The problem>
Every line from the one holding "What is the approximate" through the one holding "Along which axis" should be returned exactly, both included; the pictures should not.

Data excerpts>

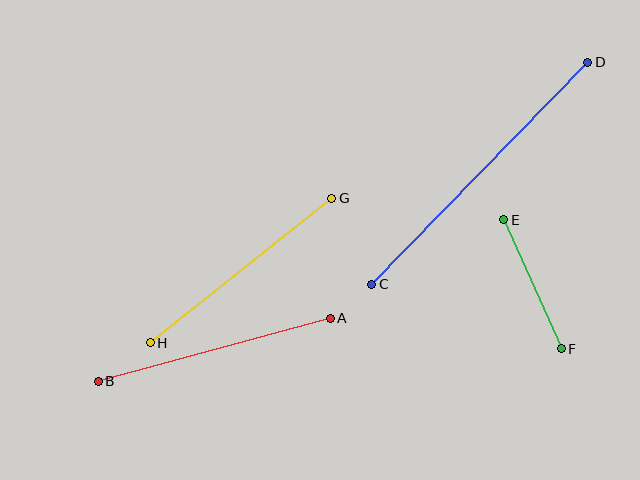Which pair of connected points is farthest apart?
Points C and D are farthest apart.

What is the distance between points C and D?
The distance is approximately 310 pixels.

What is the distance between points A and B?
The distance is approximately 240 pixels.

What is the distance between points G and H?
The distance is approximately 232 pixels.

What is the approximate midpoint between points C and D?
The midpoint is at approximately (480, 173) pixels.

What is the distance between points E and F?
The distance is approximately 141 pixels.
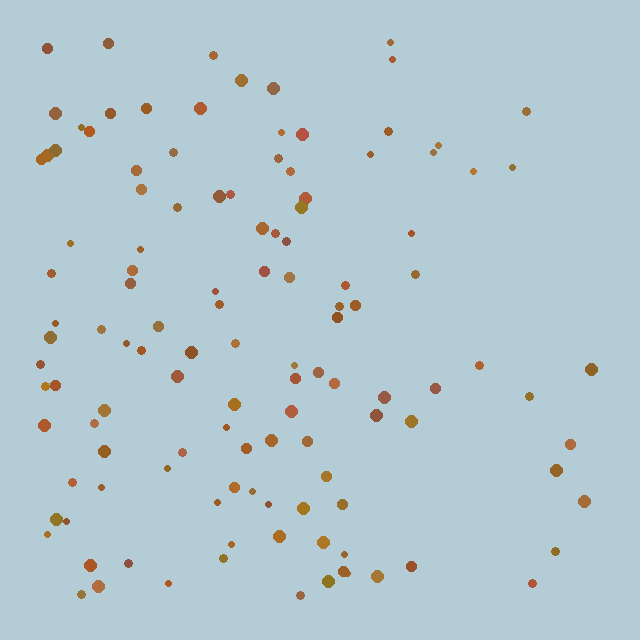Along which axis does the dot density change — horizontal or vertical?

...

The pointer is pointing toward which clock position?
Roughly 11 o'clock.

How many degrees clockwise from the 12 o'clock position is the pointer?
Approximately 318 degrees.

Right answer>
What is the approximate midpoint between points C and D?
The midpoint is at approximately (480, 173) pixels.

What is the distance between points E and F?
The distance is approximately 141 pixels.
Along which axis does the dot density change — horizontal or vertical?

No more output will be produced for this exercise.